### [YOUR OBJECTIVE]
Retype the data that follows line by line, exactly, and leave its pictures out.

### [STORED ROWS]
☆ ☆ ☆ ☆ ☆ ☆ ☆

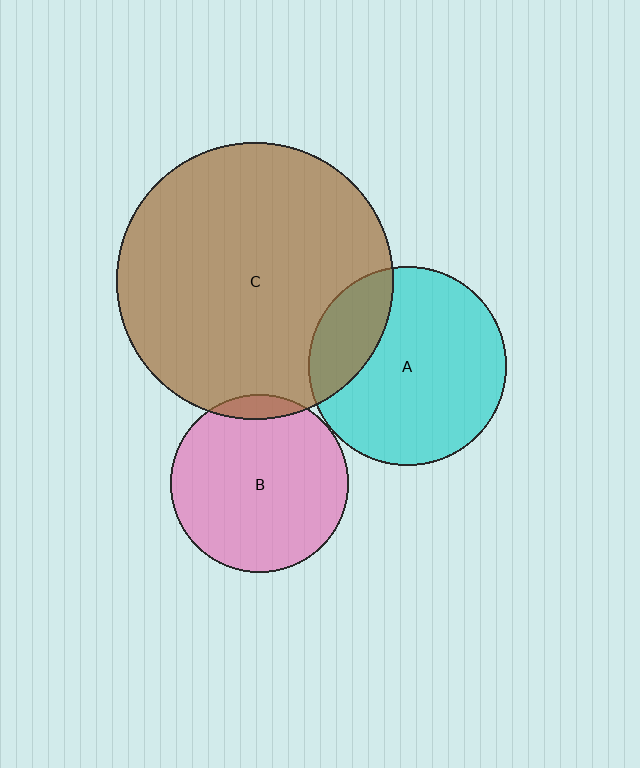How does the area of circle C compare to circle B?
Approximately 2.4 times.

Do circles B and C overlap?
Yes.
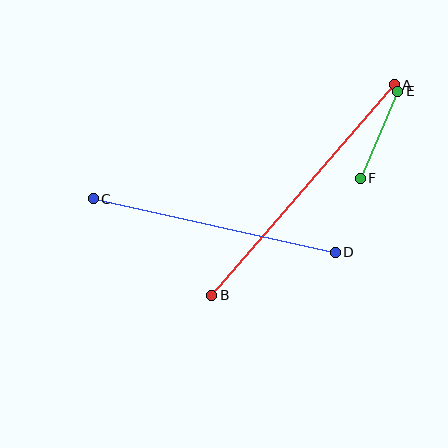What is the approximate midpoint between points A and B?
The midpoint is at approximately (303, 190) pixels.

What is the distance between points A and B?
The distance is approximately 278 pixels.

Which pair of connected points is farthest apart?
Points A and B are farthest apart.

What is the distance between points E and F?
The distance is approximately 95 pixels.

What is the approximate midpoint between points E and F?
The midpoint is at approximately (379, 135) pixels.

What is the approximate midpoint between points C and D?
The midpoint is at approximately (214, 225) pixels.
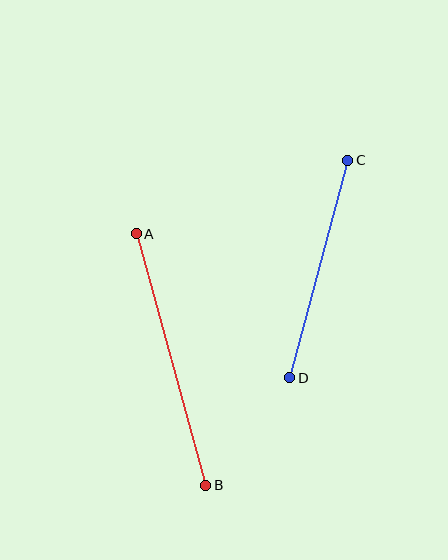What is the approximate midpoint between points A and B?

☆ ☆ ☆ ☆ ☆ ☆ ☆

### [FINAL RESULT]
How does the area of circle C compare to circle B?
Approximately 2.4 times.

Do circles B and C overlap?
Yes.
What is the approximate midpoint between points A and B?
The midpoint is at approximately (303, 190) pixels.

What is the distance between points A and B?
The distance is approximately 278 pixels.

Which pair of connected points is farthest apart?
Points A and B are farthest apart.

What is the distance between points E and F?
The distance is approximately 95 pixels.

What is the approximate midpoint between points E and F?
The midpoint is at approximately (379, 135) pixels.

What is the approximate midpoint between points C and D?
The midpoint is at approximately (214, 225) pixels.
What is the approximate midpoint between points A and B?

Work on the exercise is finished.